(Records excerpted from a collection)
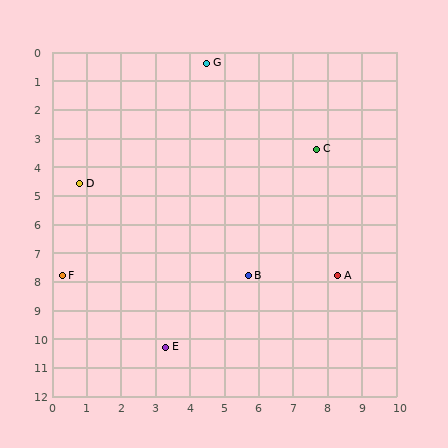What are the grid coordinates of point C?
Point C is at approximately (7.7, 3.4).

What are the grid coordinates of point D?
Point D is at approximately (0.8, 4.6).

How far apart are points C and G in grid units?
Points C and G are about 4.4 grid units apart.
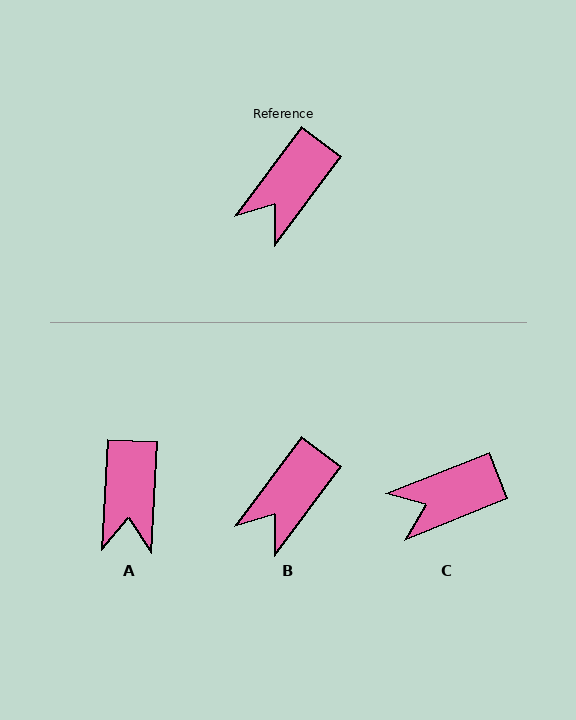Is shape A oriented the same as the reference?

◆ TO DO ◆
Every entry must be reproduced exactly, with the images left out.

◆ ANSWER TO THIS TASK ◆
What are the grid coordinates of point C?
Point C is at approximately (7.7, 3.4).

What are the grid coordinates of point D?
Point D is at approximately (0.8, 4.6).

How far apart are points C and G in grid units?
Points C and G are about 4.4 grid units apart.
Is shape A oriented the same as the reference?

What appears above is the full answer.